**Aim**
Below is a listing to transcribe in full and exactly; keep the pictures out.

**Supplied information**
__________
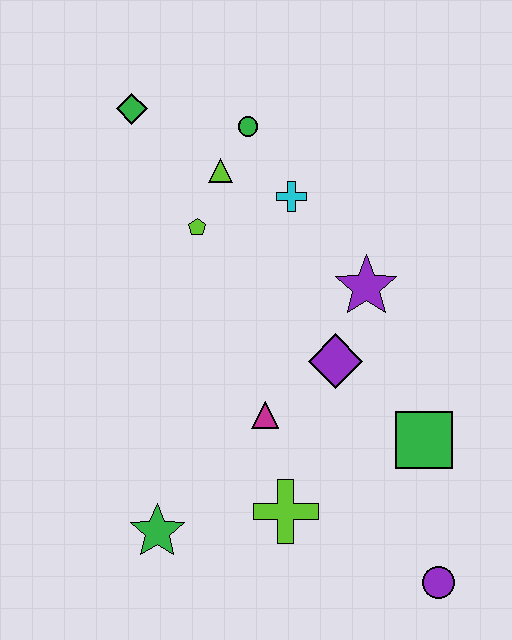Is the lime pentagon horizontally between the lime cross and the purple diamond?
No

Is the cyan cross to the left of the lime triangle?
No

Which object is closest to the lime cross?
The magenta triangle is closest to the lime cross.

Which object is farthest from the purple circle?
The green diamond is farthest from the purple circle.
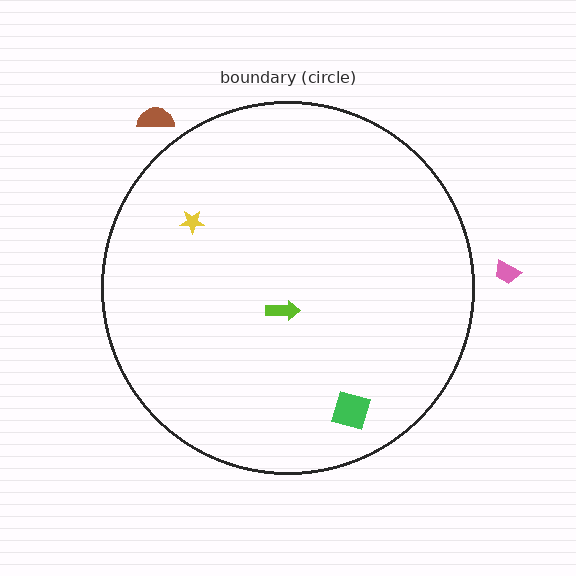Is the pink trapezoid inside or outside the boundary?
Outside.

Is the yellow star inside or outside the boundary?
Inside.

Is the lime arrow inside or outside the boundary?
Inside.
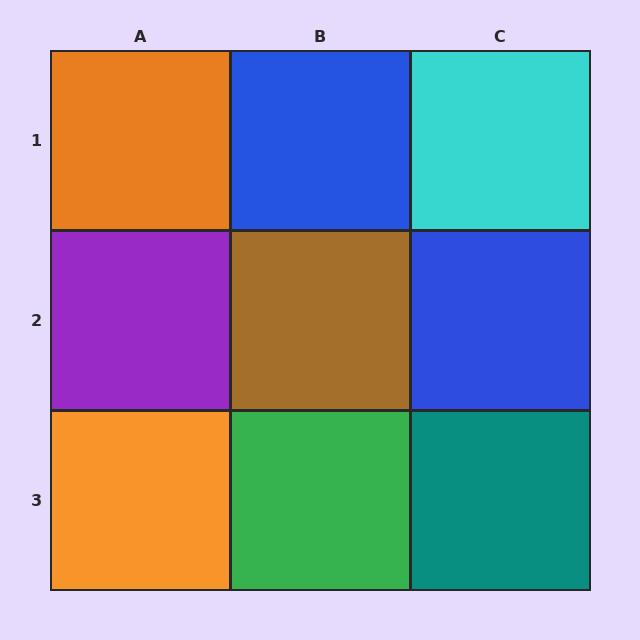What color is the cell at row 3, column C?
Teal.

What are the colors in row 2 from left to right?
Purple, brown, blue.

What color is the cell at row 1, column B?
__________
**Worked solution**
Is the lime pentagon horizontally between the lime cross and the purple diamond?
No

Is the cyan cross to the left of the lime triangle?
No

Which object is closest to the lime cross?
The magenta triangle is closest to the lime cross.

Which object is farthest from the purple circle?
The green diamond is farthest from the purple circle.
Is the pink trapezoid inside or outside the boundary?
Outside.

Is the yellow star inside or outside the boundary?
Inside.

Is the lime arrow inside or outside the boundary?
Inside.
What color is the cell at row 3, column C?
Teal.

What are the colors in row 2 from left to right?
Purple, brown, blue.

What color is the cell at row 1, column B?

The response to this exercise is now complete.